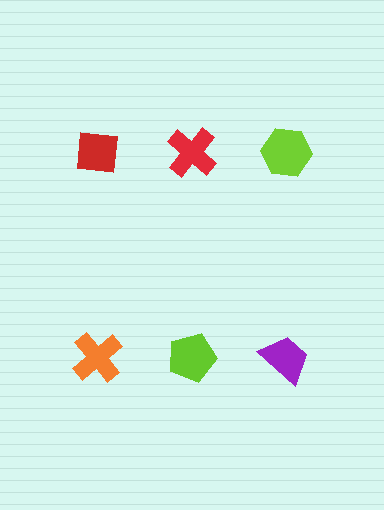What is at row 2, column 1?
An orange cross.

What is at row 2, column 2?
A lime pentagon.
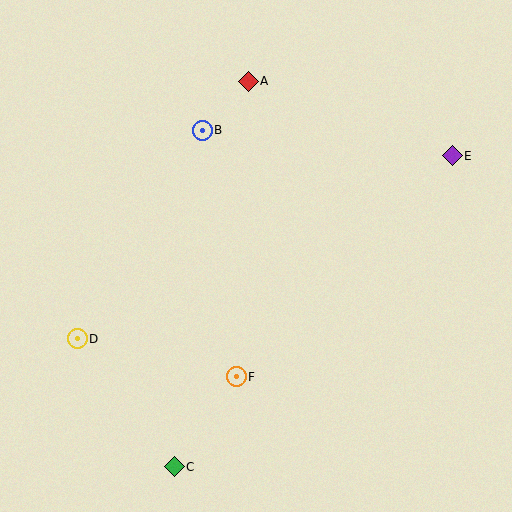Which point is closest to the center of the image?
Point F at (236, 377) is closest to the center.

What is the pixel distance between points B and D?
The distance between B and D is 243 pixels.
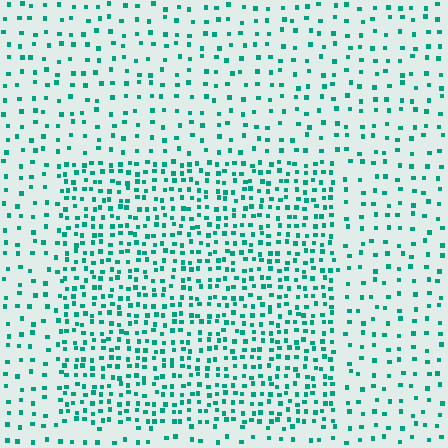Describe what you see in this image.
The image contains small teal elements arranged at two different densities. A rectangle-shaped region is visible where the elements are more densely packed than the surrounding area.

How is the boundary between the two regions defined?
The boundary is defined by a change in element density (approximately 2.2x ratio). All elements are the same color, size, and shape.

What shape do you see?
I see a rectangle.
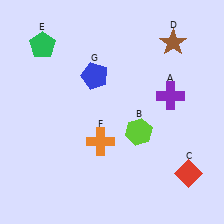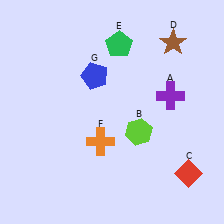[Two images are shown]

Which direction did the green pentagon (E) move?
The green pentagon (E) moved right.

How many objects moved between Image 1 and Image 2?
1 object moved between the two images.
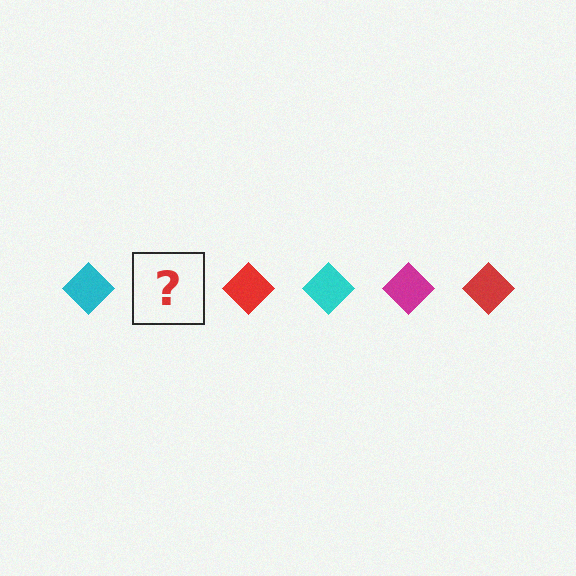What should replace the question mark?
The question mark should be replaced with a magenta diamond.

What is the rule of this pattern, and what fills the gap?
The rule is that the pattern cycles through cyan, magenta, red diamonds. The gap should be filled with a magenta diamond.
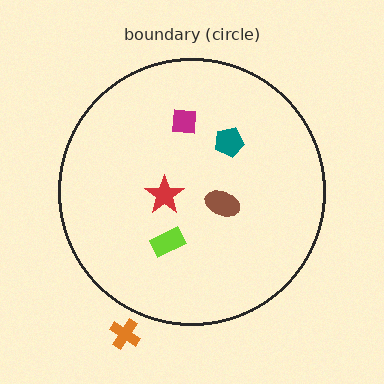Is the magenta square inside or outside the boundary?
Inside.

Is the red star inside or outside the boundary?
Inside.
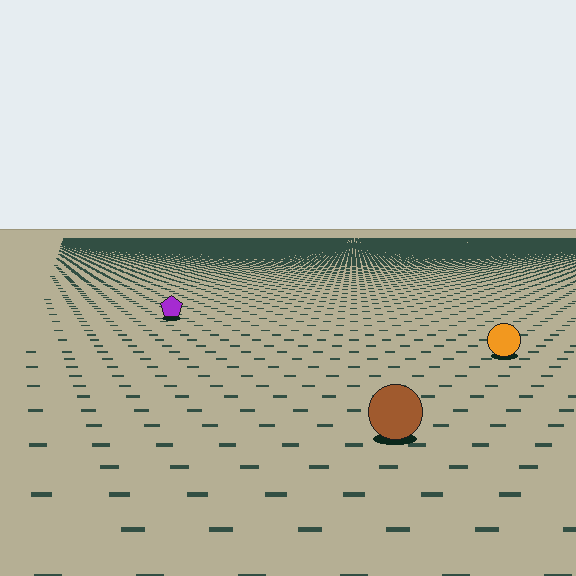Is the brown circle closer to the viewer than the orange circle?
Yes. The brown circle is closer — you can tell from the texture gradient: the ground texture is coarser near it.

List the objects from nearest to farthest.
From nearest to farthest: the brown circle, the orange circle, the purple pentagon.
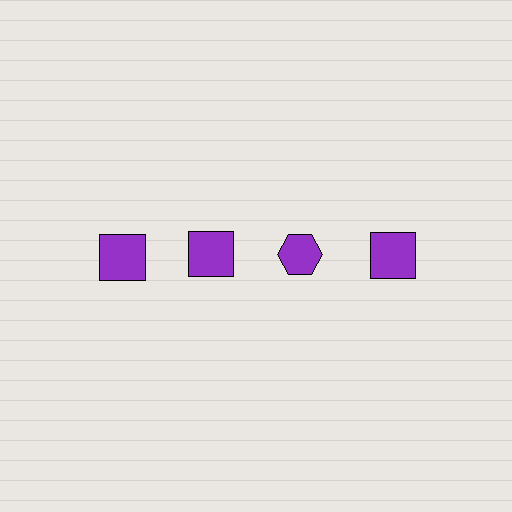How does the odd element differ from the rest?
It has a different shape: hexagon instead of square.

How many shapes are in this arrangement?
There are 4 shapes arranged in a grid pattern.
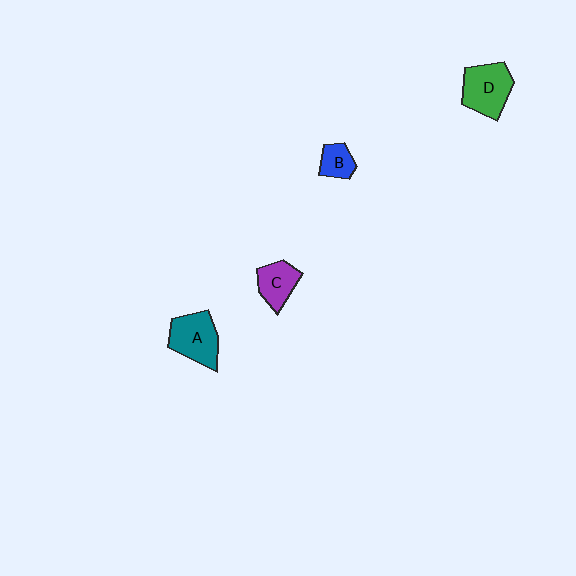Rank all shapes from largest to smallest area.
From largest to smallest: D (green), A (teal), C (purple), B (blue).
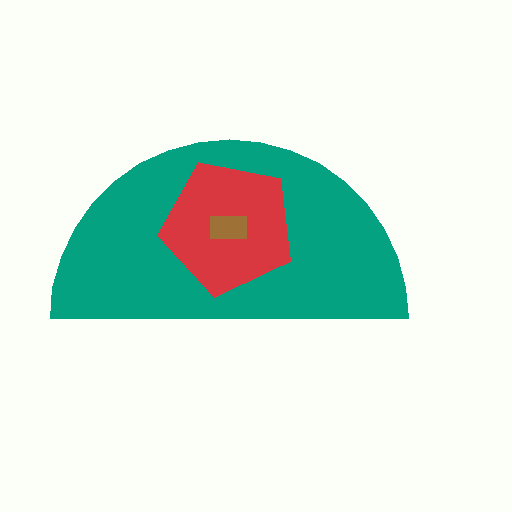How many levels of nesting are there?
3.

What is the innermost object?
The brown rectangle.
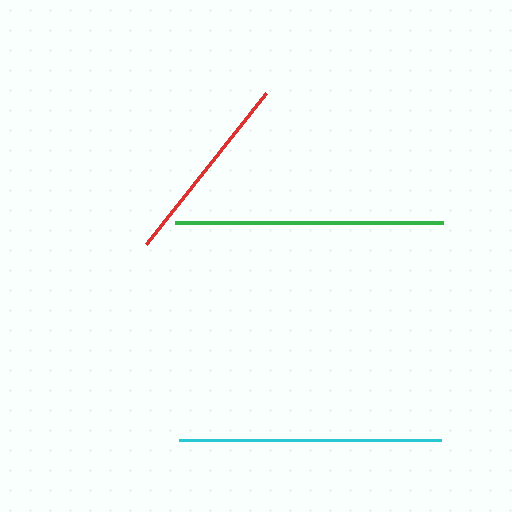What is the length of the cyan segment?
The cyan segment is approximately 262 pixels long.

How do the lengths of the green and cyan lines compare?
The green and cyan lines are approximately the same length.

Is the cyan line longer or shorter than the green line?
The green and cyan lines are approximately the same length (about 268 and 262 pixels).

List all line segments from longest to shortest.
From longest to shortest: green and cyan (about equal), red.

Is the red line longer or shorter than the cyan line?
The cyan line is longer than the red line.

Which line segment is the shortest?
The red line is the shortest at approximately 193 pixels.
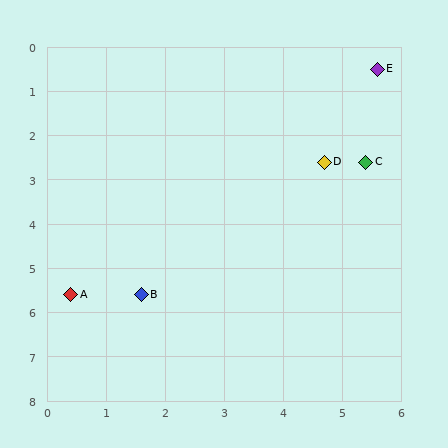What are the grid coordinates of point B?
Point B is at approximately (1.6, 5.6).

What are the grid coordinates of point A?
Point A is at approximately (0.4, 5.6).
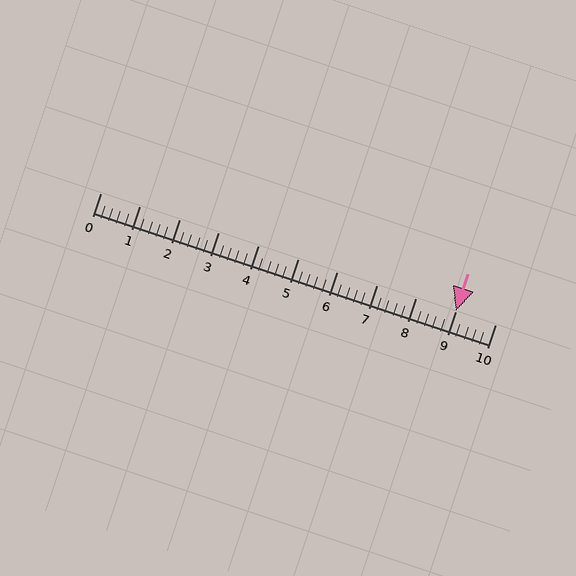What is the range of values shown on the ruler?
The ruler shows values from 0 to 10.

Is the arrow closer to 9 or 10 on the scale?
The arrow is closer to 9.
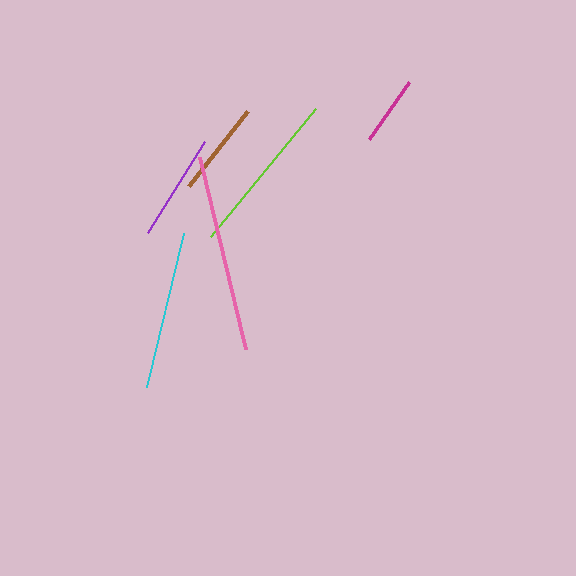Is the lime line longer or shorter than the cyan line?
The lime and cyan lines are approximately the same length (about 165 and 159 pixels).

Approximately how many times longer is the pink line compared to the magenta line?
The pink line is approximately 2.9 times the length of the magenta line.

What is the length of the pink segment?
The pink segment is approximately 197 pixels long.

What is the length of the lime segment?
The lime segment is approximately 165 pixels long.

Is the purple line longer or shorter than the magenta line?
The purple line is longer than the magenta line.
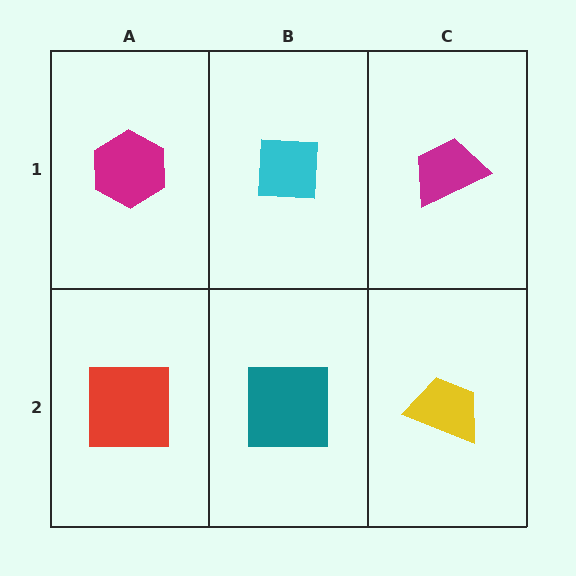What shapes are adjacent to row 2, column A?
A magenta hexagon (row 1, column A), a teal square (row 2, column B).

- [EXERCISE INSTRUCTIONS]:
Write out the listing above exactly as it stands, pictures excluded.

- [RESPONSE]:
What is at row 2, column 1?
An orange cross.

What is at row 2, column 2?
A lime pentagon.
Which point is closest to the center of the image?
Point F at (236, 377) is closest to the center.

What is the pixel distance between points B and D?
The distance between B and D is 243 pixels.
Describe what you see in this image.
The image contains small teal elements arranged at two different densities. A rectangle-shaped region is visible where the elements are more densely packed than the surrounding area.

How is the boundary between the two regions defined?
The boundary is defined by a change in element density (approximately 2.2x ratio). All elements are the same color, size, and shape.

What shape do you see?
I see a rectangle.
[Two images are shown]

Which direction did the green pentagon (E) move?
The green pentagon (E) moved right.

How many objects moved between Image 1 and Image 2?
1 object moved between the two images.
What should replace the question mark?
The question mark should be replaced with a magenta diamond.

What is the rule of this pattern, and what fills the gap?
The rule is that the pattern cycles through cyan, magenta, red diamonds. The gap should be filled with a magenta diamond.
Is the magenta square inside or outside the boundary?
Inside.

Is the red star inside or outside the boundary?
Inside.
Is the brown circle closer to the viewer than the orange circle?
Yes. The brown circle is closer — you can tell from the texture gradient: the ground texture is coarser near it.

List the objects from nearest to farthest.
From nearest to farthest: the brown circle, the orange circle, the purple pentagon.
How does the odd element differ from the rest?
It has a different shape: hexagon instead of square.

How many shapes are in this arrangement?
There are 4 shapes arranged in a grid pattern.
Rank all shapes from largest to smallest area.
From largest to smallest: D (green), A (teal), C (purple), B (blue).
How many levels of nesting are there?
3.

What is the innermost object?
The brown rectangle.
What is the length of the cyan segment?
The cyan segment is approximately 262 pixels long.

How do the lengths of the green and cyan lines compare?
The green and cyan lines are approximately the same length.

Is the cyan line longer or shorter than the green line?
The green and cyan lines are approximately the same length (about 268 and 262 pixels).

List all line segments from longest to shortest.
From longest to shortest: green and cyan (about equal), red.

Is the red line longer or shorter than the cyan line?
The cyan line is longer than the red line.

Which line segment is the shortest?
The red line is the shortest at approximately 193 pixels.
What are the grid coordinates of point B?
Point B is at approximately (1.6, 5.6).

What are the grid coordinates of point A?
Point A is at approximately (0.4, 5.6).
What is the range of values shown on the ruler?
The ruler shows values from 0 to 10.

Is the arrow closer to 9 or 10 on the scale?
The arrow is closer to 9.
Is the lime line longer or shorter than the cyan line?
The lime and cyan lines are approximately the same length (about 165 and 159 pixels).

Approximately how many times longer is the pink line compared to the magenta line?
The pink line is approximately 2.9 times the length of the magenta line.

What is the length of the pink segment?
The pink segment is approximately 197 pixels long.

What is the length of the lime segment?
The lime segment is approximately 165 pixels long.

Is the purple line longer or shorter than the magenta line?
The purple line is longer than the magenta line.
What shapes are adjacent to row 2, column A?
A magenta hexagon (row 1, column A), a teal square (row 2, column B).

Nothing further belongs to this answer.